> **Aim of the exercise**:
Retype the line where "List all objects from largest to smallest." appears and each line that follows it down to the last line of the records below. Leave the pictures out.

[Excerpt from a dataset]
****

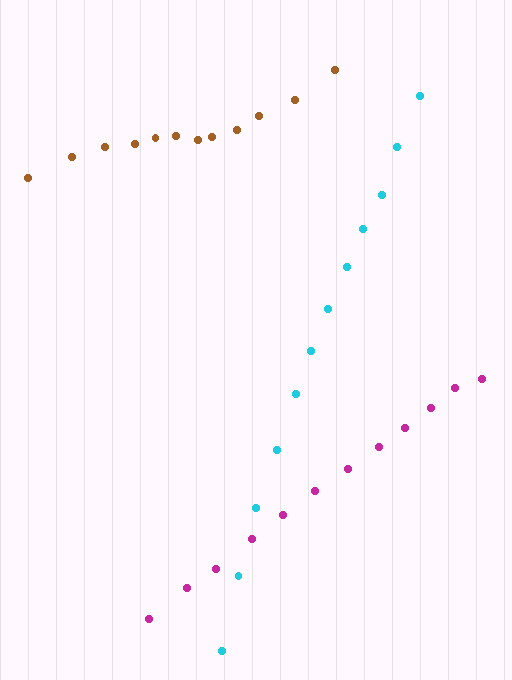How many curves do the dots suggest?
There are 3 distinct paths.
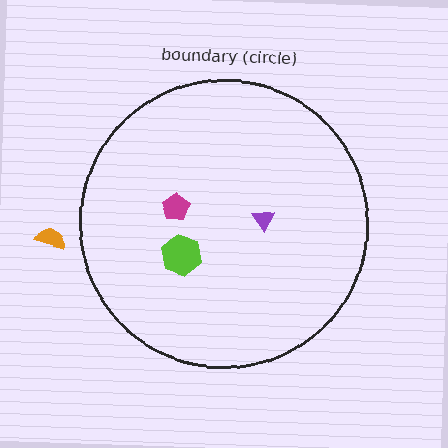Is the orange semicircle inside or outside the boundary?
Outside.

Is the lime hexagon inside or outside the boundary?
Inside.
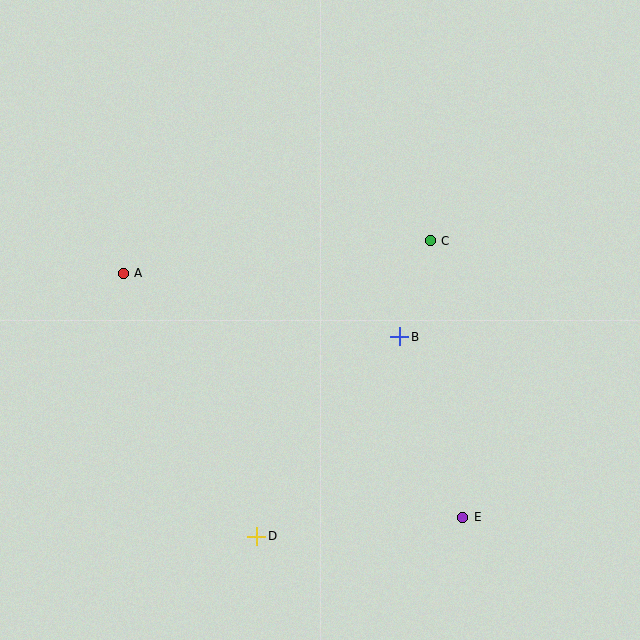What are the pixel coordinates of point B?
Point B is at (400, 337).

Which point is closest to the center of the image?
Point B at (400, 337) is closest to the center.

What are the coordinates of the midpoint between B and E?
The midpoint between B and E is at (431, 427).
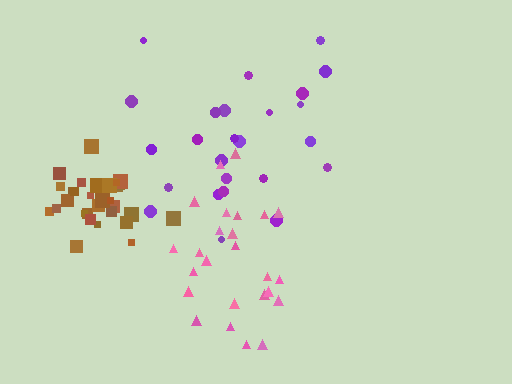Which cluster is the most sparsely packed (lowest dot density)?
Purple.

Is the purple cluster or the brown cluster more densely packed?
Brown.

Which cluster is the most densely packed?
Brown.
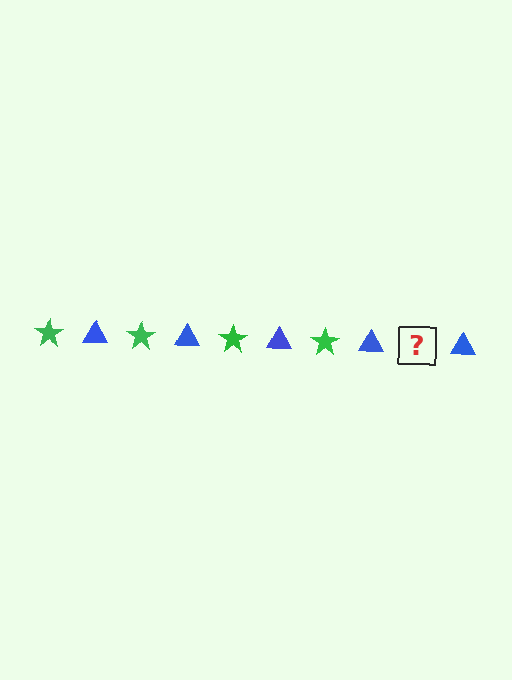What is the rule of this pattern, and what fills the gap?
The rule is that the pattern alternates between green star and blue triangle. The gap should be filled with a green star.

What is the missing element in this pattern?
The missing element is a green star.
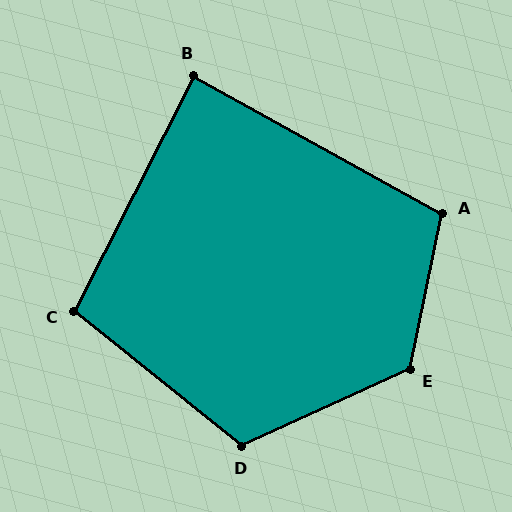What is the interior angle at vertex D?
Approximately 117 degrees (obtuse).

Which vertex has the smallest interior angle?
B, at approximately 88 degrees.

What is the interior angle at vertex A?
Approximately 107 degrees (obtuse).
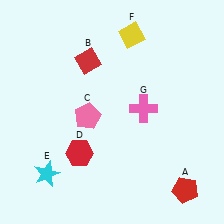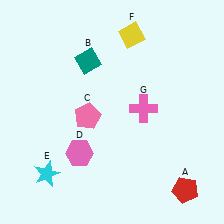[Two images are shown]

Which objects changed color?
B changed from red to teal. D changed from red to pink.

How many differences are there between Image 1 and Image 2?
There are 2 differences between the two images.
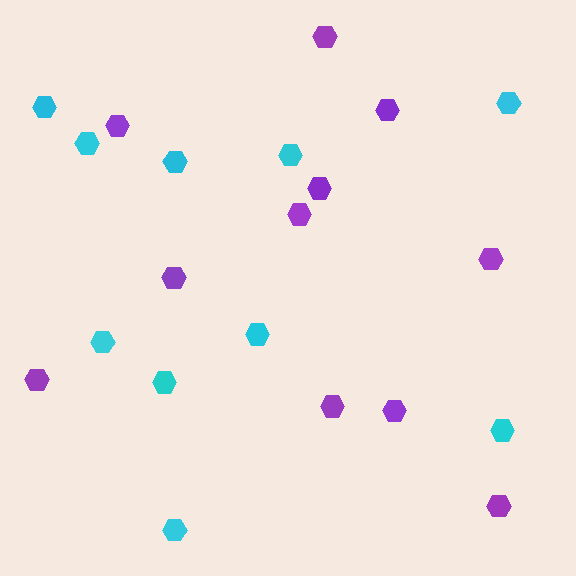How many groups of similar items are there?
There are 2 groups: one group of cyan hexagons (10) and one group of purple hexagons (11).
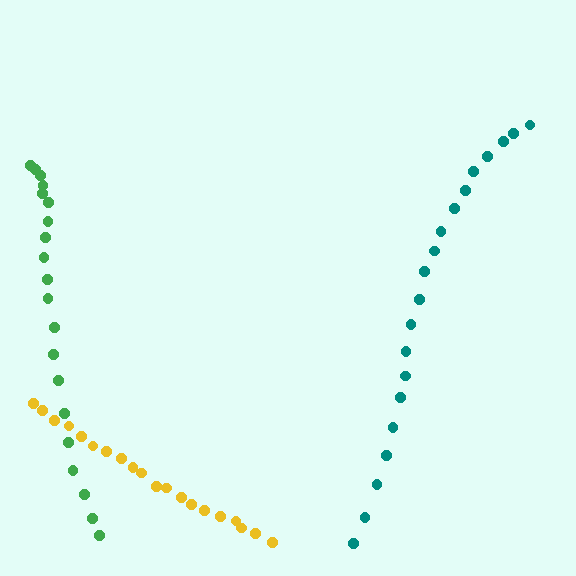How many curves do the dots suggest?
There are 3 distinct paths.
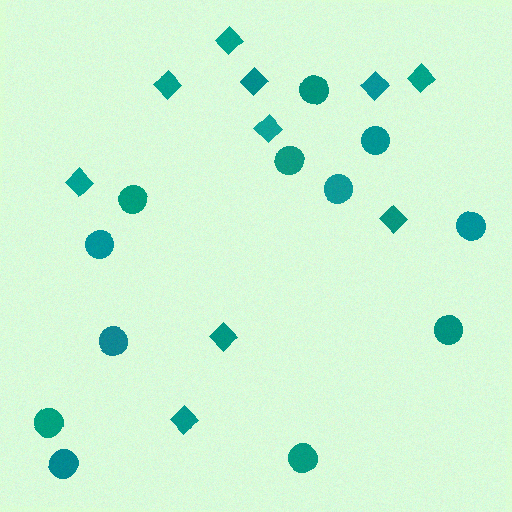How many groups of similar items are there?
There are 2 groups: one group of diamonds (10) and one group of circles (12).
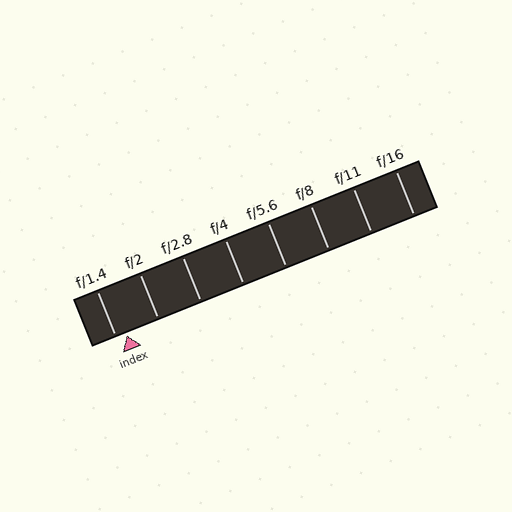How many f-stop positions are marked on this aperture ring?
There are 8 f-stop positions marked.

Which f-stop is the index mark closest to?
The index mark is closest to f/1.4.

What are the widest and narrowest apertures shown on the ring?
The widest aperture shown is f/1.4 and the narrowest is f/16.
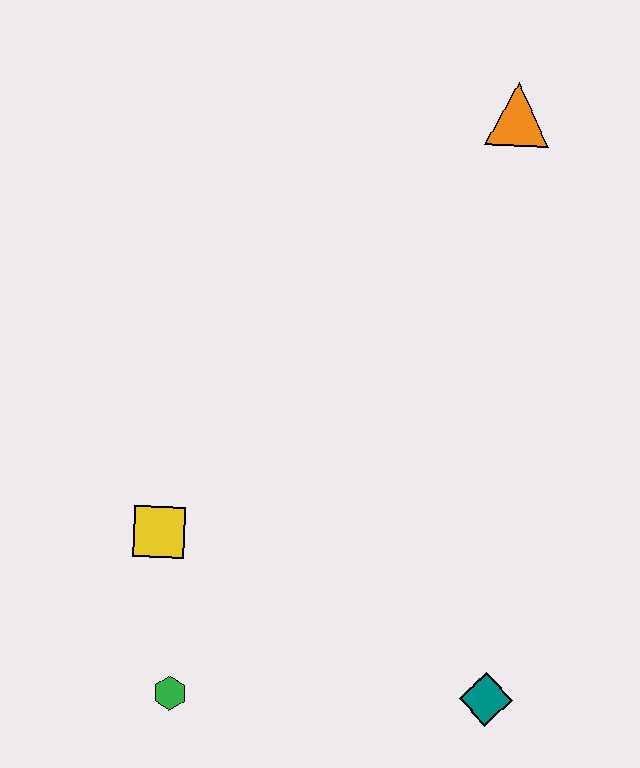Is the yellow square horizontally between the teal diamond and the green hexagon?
No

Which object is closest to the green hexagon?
The yellow square is closest to the green hexagon.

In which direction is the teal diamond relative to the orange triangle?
The teal diamond is below the orange triangle.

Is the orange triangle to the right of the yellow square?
Yes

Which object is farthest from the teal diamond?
The orange triangle is farthest from the teal diamond.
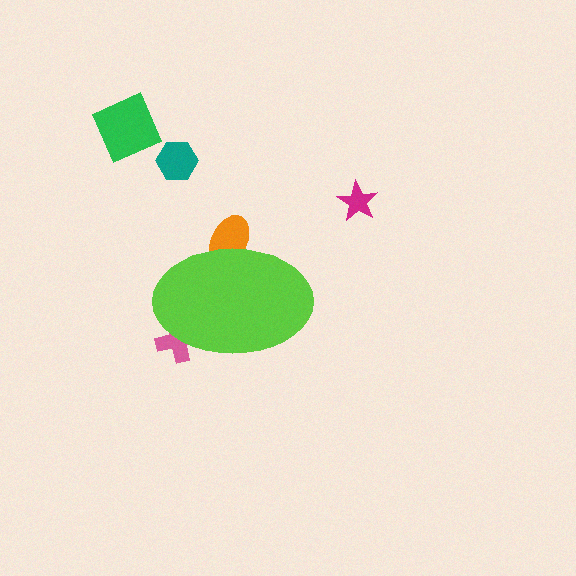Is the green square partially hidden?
No, the green square is fully visible.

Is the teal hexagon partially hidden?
No, the teal hexagon is fully visible.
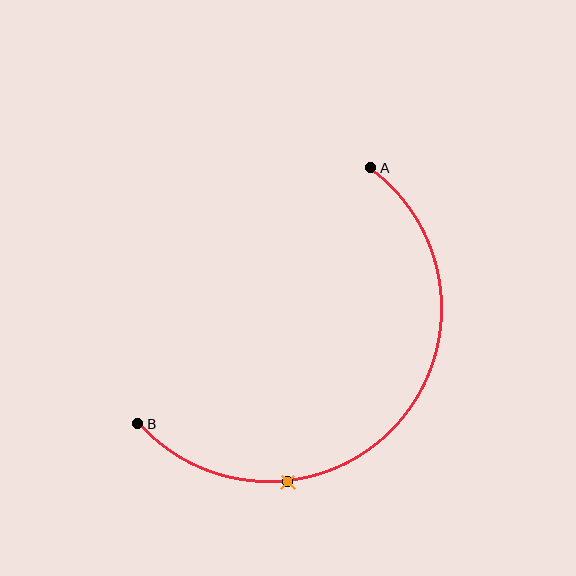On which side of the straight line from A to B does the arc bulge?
The arc bulges below and to the right of the straight line connecting A and B.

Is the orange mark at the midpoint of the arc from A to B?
No. The orange mark lies on the arc but is closer to endpoint B. The arc midpoint would be at the point on the curve equidistant along the arc from both A and B.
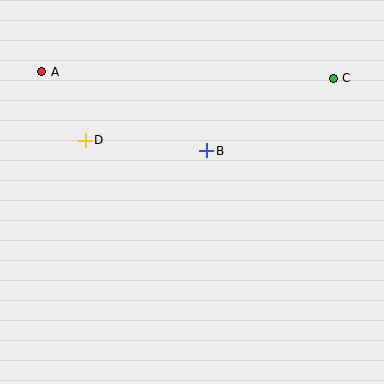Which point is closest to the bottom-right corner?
Point B is closest to the bottom-right corner.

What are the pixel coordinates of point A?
Point A is at (42, 72).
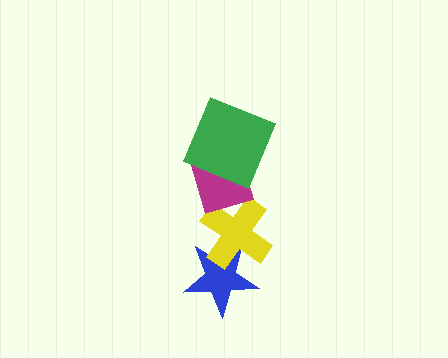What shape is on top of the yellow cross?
The magenta diamond is on top of the yellow cross.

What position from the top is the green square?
The green square is 1st from the top.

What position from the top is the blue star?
The blue star is 4th from the top.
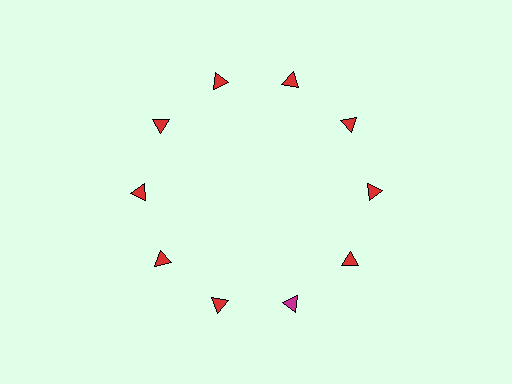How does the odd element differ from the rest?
It has a different color: magenta instead of red.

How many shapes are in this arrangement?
There are 10 shapes arranged in a ring pattern.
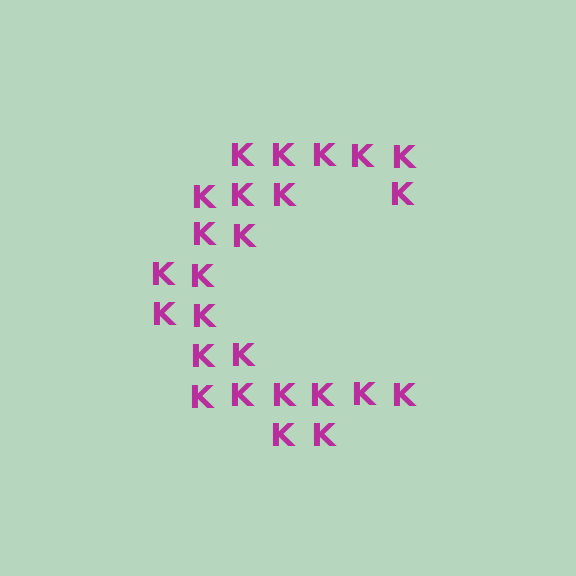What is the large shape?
The large shape is the letter C.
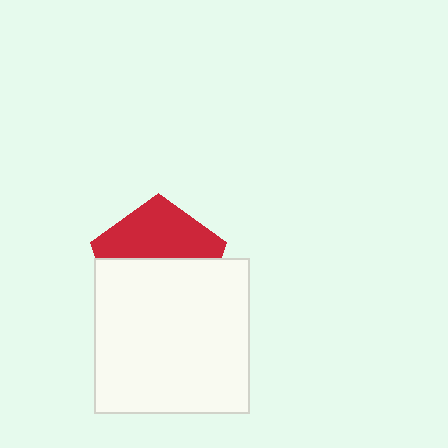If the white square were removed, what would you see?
You would see the complete red pentagon.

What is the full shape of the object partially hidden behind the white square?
The partially hidden object is a red pentagon.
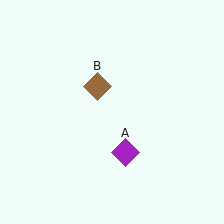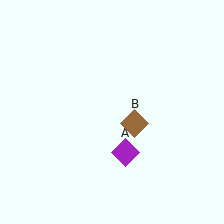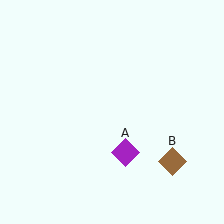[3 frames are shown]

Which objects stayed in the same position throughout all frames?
Purple diamond (object A) remained stationary.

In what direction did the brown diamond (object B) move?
The brown diamond (object B) moved down and to the right.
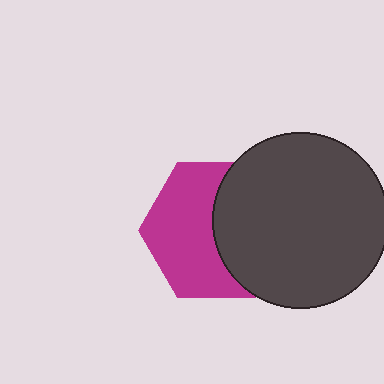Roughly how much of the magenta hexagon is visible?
About half of it is visible (roughly 55%).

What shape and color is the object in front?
The object in front is a dark gray circle.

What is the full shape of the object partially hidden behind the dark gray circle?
The partially hidden object is a magenta hexagon.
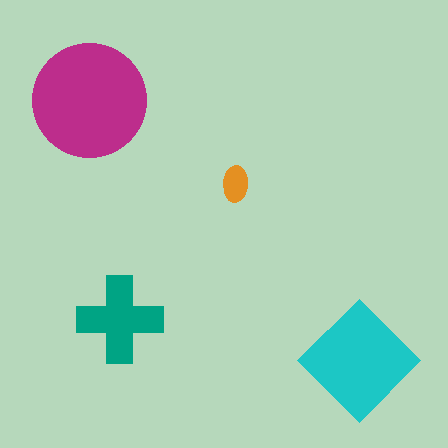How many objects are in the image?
There are 4 objects in the image.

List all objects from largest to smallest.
The magenta circle, the cyan diamond, the teal cross, the orange ellipse.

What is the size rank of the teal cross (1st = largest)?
3rd.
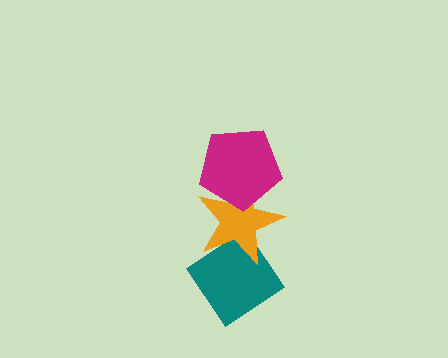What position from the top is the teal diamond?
The teal diamond is 3rd from the top.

****

> **Full answer**:
List all objects from largest to smallest.
The magenta circle, the cyan diamond, the teal cross, the orange ellipse.

What is the size rank of the teal cross (1st = largest)?
3rd.
What position from the top is the teal diamond?
The teal diamond is 3rd from the top.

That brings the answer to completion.